EXERCISE:
Set down, word for word, the lines from the one holding "Rank all shapes" to the final line, both included, and skip the pictures.

THE DATA:
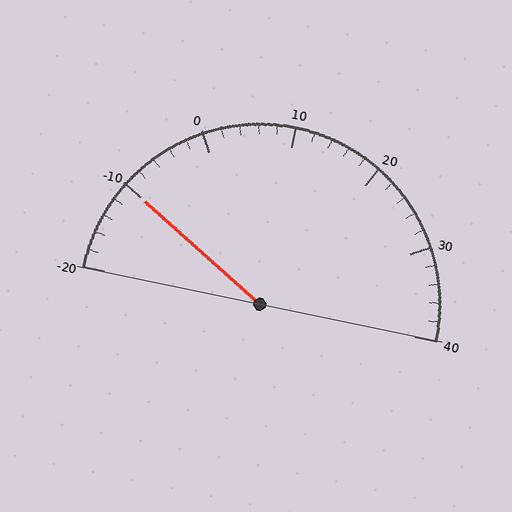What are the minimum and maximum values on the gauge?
The gauge ranges from -20 to 40.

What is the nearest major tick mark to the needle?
The nearest major tick mark is -10.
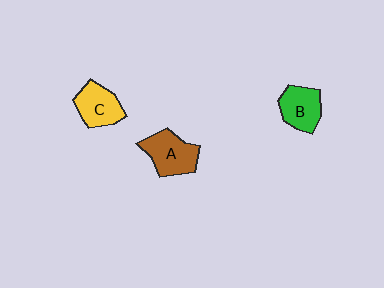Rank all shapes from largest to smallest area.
From largest to smallest: A (brown), C (yellow), B (green).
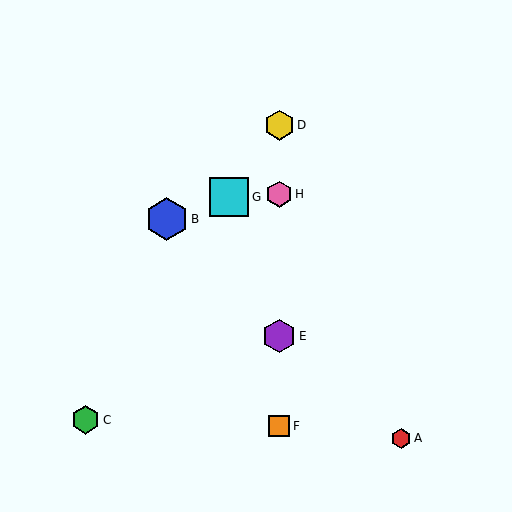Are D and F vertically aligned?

SOLUTION TO THIS PROBLEM:
Rank all shapes from largest to smallest area.
From largest to smallest: A (brown), C (yellow), B (green).
Are D and F vertically aligned?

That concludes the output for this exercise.